[Required work] Write every record out again exactly, and keep images out of it.

— START Records supplied —

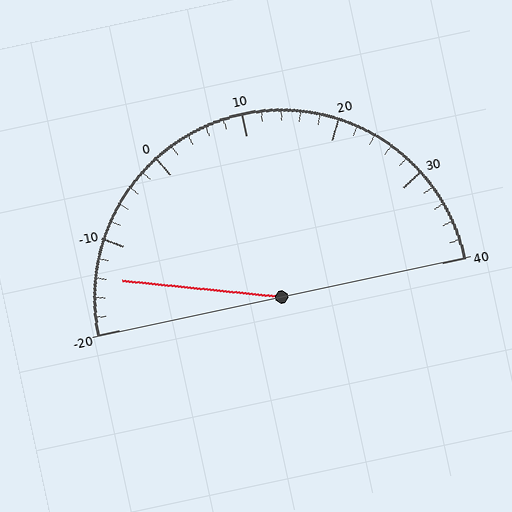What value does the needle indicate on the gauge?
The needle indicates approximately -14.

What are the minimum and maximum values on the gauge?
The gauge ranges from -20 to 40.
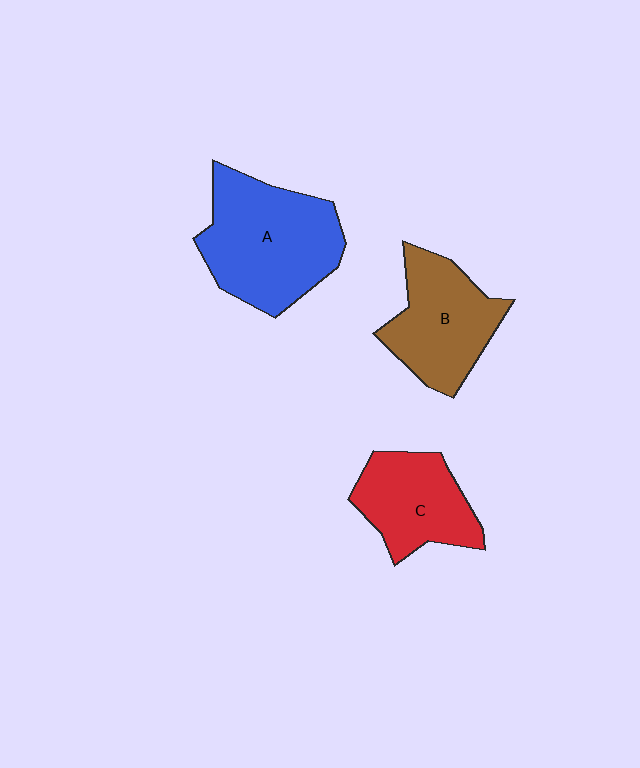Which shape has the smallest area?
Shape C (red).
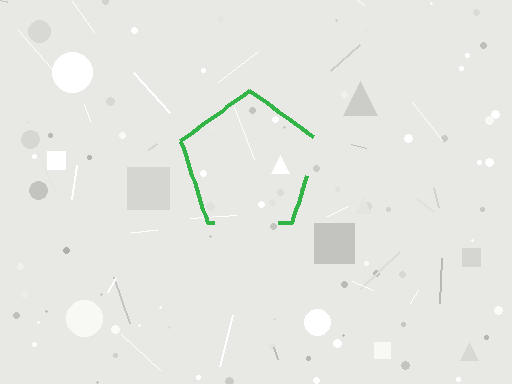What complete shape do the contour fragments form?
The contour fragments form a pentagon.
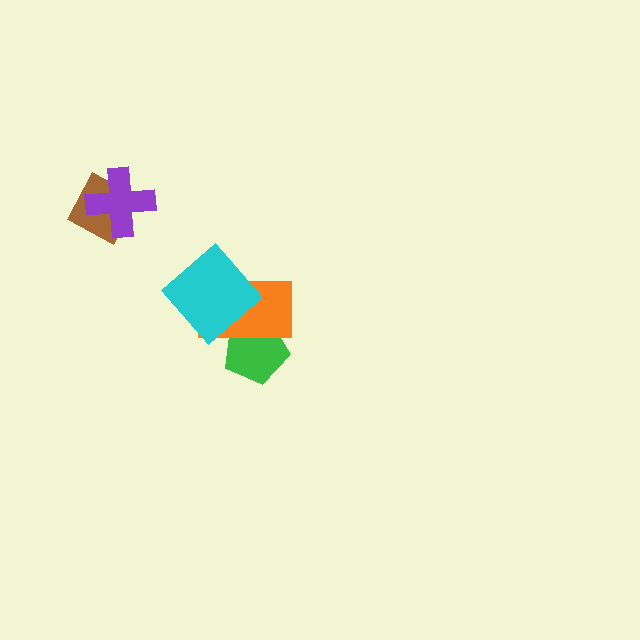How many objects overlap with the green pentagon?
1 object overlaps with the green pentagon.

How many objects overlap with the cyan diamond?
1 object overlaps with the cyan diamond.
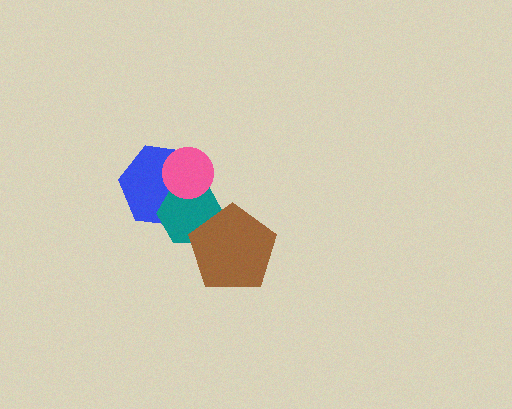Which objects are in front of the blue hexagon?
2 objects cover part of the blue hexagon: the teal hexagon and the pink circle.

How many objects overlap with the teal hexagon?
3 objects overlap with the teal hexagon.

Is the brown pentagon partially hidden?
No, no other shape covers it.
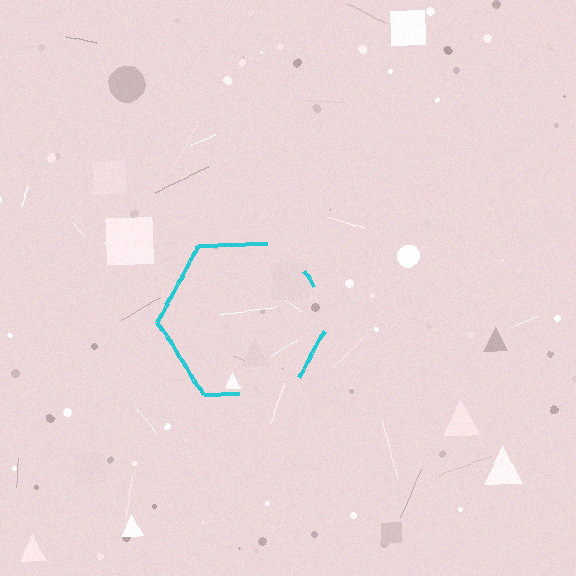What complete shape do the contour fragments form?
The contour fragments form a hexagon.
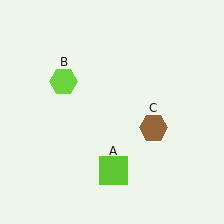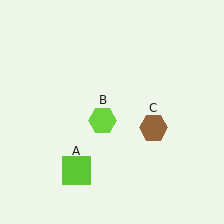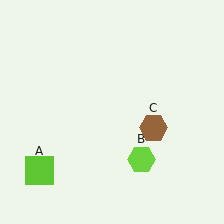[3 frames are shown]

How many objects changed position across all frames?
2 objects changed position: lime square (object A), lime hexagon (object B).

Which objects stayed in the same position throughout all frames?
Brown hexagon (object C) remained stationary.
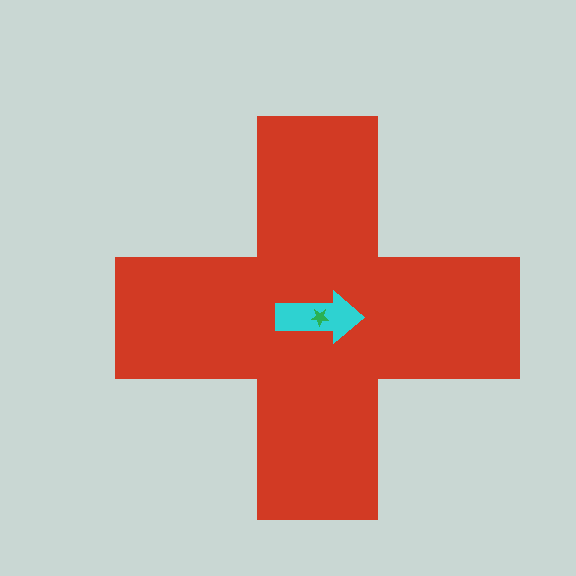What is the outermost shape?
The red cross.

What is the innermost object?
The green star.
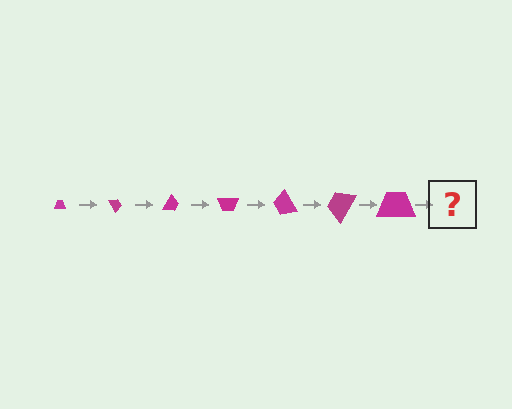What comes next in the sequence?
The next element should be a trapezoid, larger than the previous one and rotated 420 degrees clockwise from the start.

— END Records supplied —

[Exercise result]
What value does the needle indicate on the gauge?
The needle indicates approximately -14.

What are the minimum and maximum values on the gauge?
The gauge ranges from -20 to 40.
Which shape has the smallest area?
Shape C (red).
What complete shape do the contour fragments form?
The contour fragments form a pentagon.
How many objects overlap with the green pentagon?
1 object overlaps with the green pentagon.

How many objects overlap with the cyan diamond?
1 object overlaps with the cyan diamond.
Which objects are in front of the blue hexagon?
2 objects cover part of the blue hexagon: the teal hexagon and the pink circle.

How many objects overlap with the teal hexagon?
3 objects overlap with the teal hexagon.

Is the brown pentagon partially hidden?
No, no other shape covers it.
What complete shape do the contour fragments form?
The contour fragments form a hexagon.
[3 frames are shown]

How many objects changed position across all frames?
2 objects changed position: lime square (object A), lime hexagon (object B).

Which objects stayed in the same position throughout all frames?
Brown hexagon (object C) remained stationary.
What is the outermost shape?
The red cross.

What is the innermost object?
The green star.
What comes next in the sequence?
The next element should be a trapezoid, larger than the previous one and rotated 420 degrees clockwise from the start.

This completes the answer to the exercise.